[Rows from a dataset]
* Start *
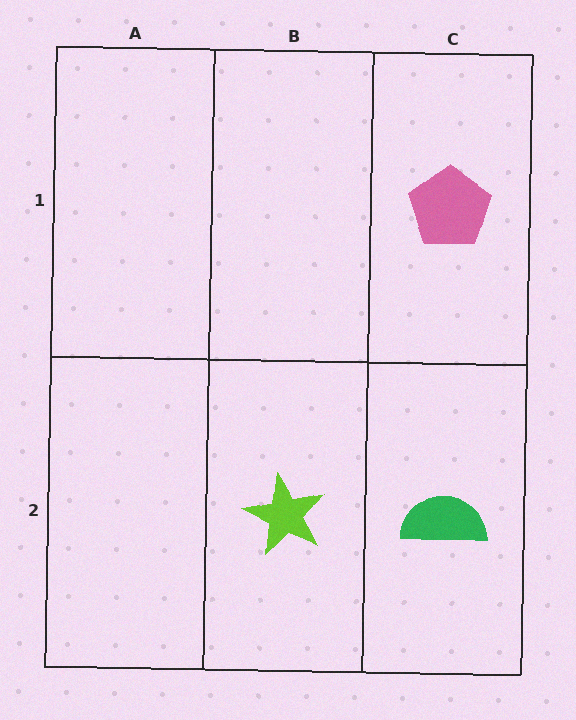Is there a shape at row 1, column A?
No, that cell is empty.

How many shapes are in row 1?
1 shape.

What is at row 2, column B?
A lime star.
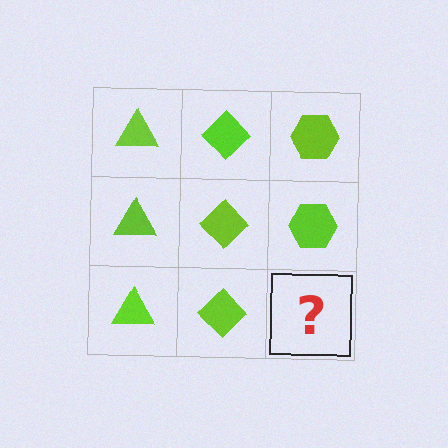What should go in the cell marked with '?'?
The missing cell should contain a lime hexagon.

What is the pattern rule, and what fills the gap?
The rule is that each column has a consistent shape. The gap should be filled with a lime hexagon.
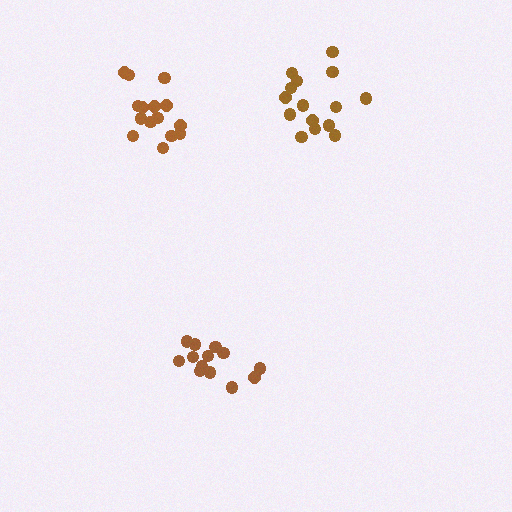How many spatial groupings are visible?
There are 3 spatial groupings.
* End *
- _SHORT TASK_: Transcribe the preceding listing in its entirety and with exact wording, leaving out pictures.

- _ANSWER FOR THE TASK_:
Is there a shape at row 1, column A?
No, that cell is empty.

How many shapes are in row 1?
1 shape.

What is at row 2, column B?
A lime star.
What should go in the cell marked with '?'?
The missing cell should contain a lime hexagon.

What is the pattern rule, and what fills the gap?
The rule is that each column has a consistent shape. The gap should be filled with a lime hexagon.
How many spatial groupings are visible?
There are 3 spatial groupings.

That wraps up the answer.